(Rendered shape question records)
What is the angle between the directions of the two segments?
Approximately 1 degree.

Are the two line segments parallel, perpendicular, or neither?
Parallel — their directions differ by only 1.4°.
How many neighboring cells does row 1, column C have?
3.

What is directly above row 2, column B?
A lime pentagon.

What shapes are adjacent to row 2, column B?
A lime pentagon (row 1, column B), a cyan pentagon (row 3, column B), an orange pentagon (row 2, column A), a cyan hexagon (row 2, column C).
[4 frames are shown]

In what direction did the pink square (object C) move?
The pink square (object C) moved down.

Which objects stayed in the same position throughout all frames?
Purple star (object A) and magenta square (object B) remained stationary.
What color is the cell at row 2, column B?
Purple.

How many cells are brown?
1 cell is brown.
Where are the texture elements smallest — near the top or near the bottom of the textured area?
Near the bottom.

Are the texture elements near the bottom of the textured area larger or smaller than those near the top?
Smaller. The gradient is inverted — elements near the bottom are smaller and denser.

---

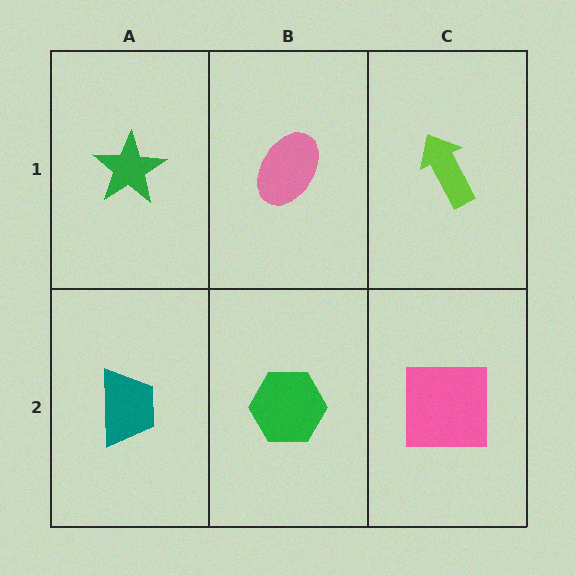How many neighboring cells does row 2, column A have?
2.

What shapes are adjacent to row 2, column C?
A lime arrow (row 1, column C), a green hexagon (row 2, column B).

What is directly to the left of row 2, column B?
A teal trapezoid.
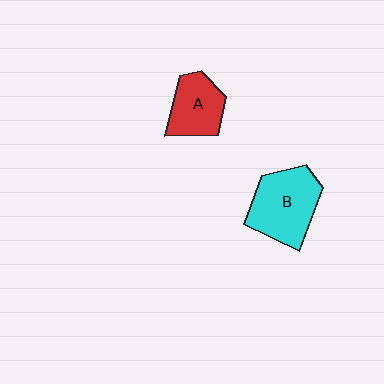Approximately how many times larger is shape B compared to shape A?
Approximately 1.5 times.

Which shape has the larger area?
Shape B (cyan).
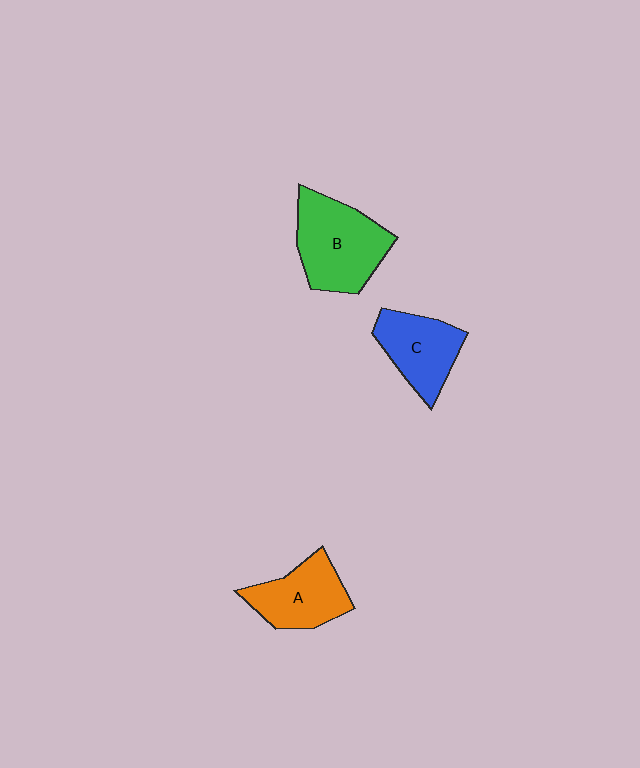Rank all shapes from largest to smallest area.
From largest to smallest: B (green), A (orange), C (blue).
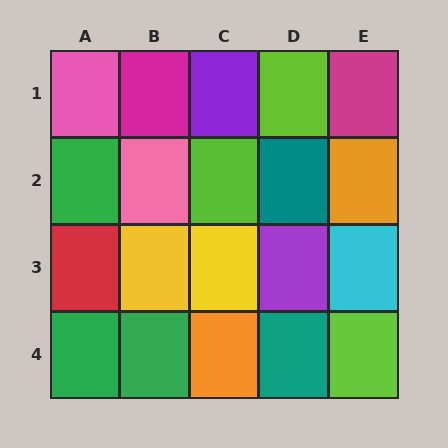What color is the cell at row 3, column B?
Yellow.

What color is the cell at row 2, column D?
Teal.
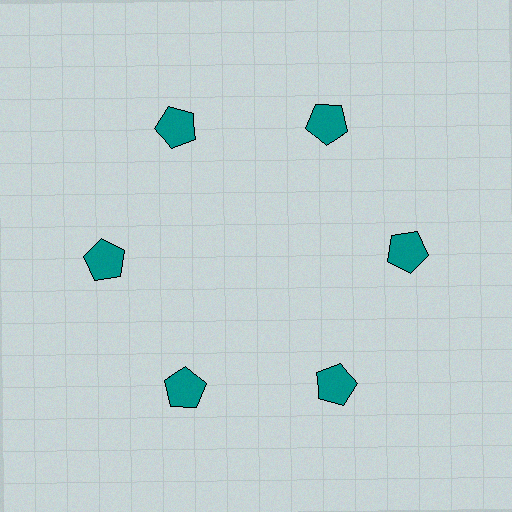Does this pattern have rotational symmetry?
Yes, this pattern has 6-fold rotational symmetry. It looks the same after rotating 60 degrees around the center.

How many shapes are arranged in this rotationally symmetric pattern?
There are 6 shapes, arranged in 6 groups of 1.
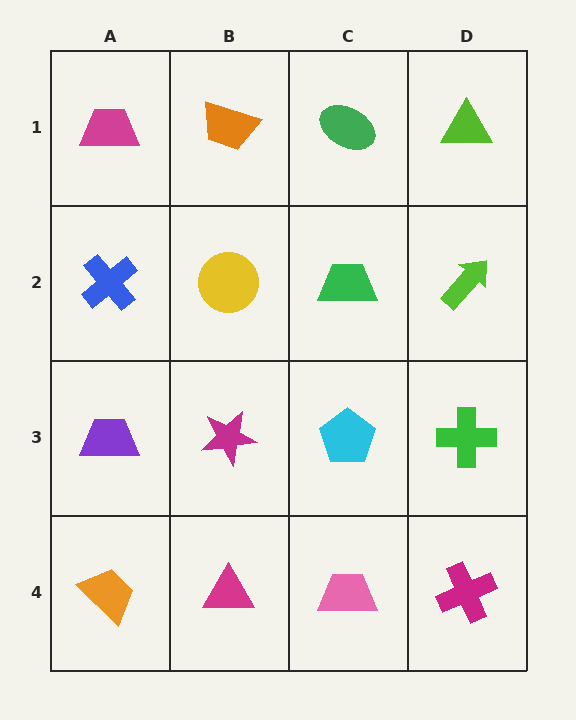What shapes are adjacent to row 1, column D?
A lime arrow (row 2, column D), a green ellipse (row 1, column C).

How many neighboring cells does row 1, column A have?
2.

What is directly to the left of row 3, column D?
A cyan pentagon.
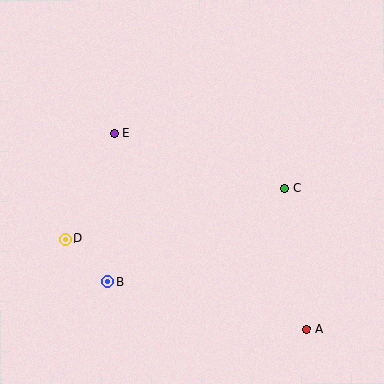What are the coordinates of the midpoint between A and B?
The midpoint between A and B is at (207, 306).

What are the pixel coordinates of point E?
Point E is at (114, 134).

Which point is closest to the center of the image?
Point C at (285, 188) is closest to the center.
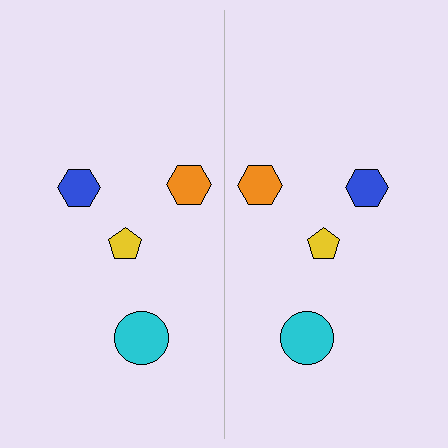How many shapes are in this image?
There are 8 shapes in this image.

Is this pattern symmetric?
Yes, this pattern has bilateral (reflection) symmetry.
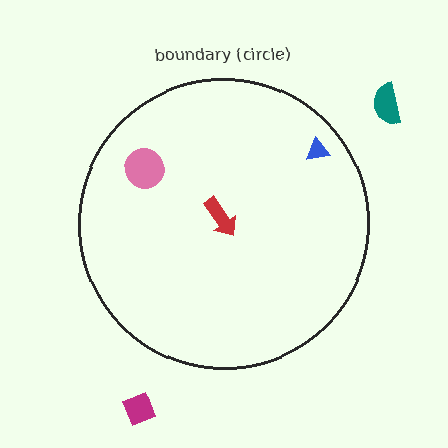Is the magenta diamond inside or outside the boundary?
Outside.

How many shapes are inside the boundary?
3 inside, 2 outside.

---

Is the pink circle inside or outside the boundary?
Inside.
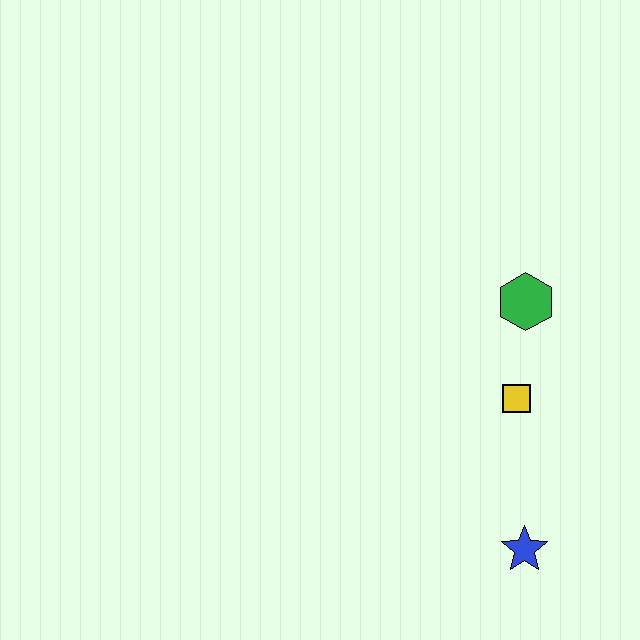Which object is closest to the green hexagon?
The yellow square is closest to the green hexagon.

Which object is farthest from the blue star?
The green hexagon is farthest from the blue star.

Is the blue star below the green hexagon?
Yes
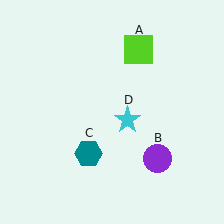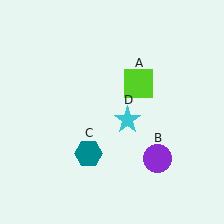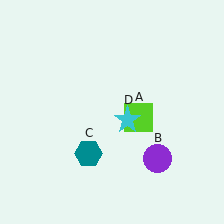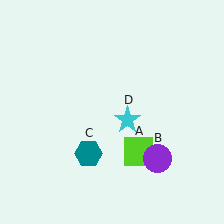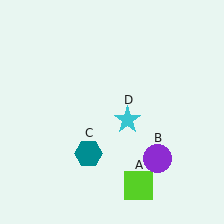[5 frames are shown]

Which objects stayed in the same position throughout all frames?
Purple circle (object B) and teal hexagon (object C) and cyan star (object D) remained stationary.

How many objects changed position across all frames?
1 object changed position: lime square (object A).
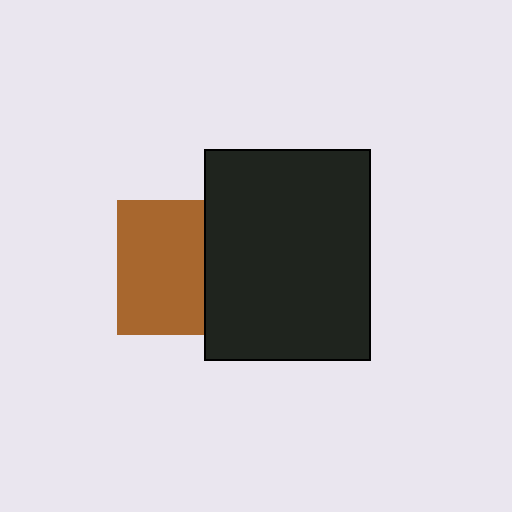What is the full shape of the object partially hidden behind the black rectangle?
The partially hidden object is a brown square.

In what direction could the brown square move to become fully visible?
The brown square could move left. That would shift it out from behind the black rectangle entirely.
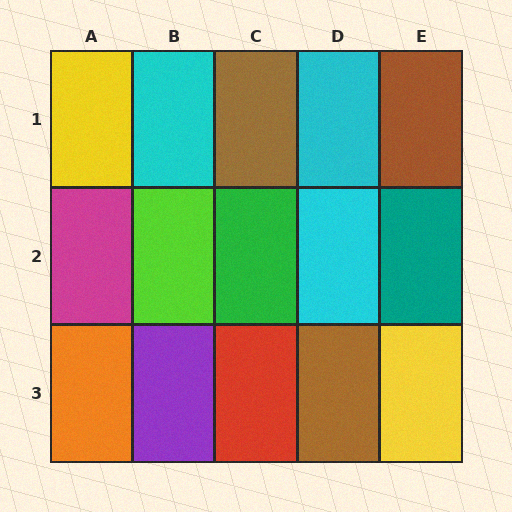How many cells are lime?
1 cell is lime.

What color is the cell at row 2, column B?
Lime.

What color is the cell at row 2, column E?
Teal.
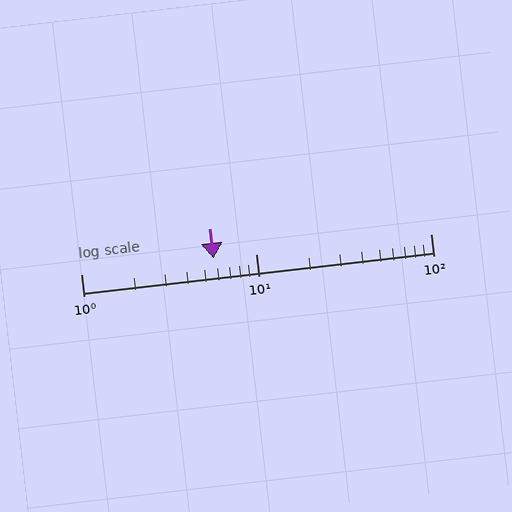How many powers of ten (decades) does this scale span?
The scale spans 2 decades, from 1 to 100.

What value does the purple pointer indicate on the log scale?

| WHAT TO PRODUCE |
The reply should hold the entries above from the line with "Is the blue star below the green hexagon?" to the line with "What value does", duplicated exactly, pictures excluded.

| TASK OUTPUT |
Is the blue star below the green hexagon?
Yes
[5 frames are shown]

Which objects stayed in the same position throughout all frames?
Purple circle (object B) and teal hexagon (object C) and cyan star (object D) remained stationary.

How many objects changed position across all frames?
1 object changed position: lime square (object A).
What is the full shape of the object partially hidden behind the black rectangle?
The partially hidden object is a brown square.

In what direction could the brown square move to become fully visible?
The brown square could move left. That would shift it out from behind the black rectangle entirely.
How many cells are lime?
1 cell is lime.

What color is the cell at row 2, column B?
Lime.

What color is the cell at row 2, column E?
Teal.
How many powers of ten (decades) does this scale span?
The scale spans 2 decades, from 1 to 100.

What value does the purple pointer indicate on the log scale?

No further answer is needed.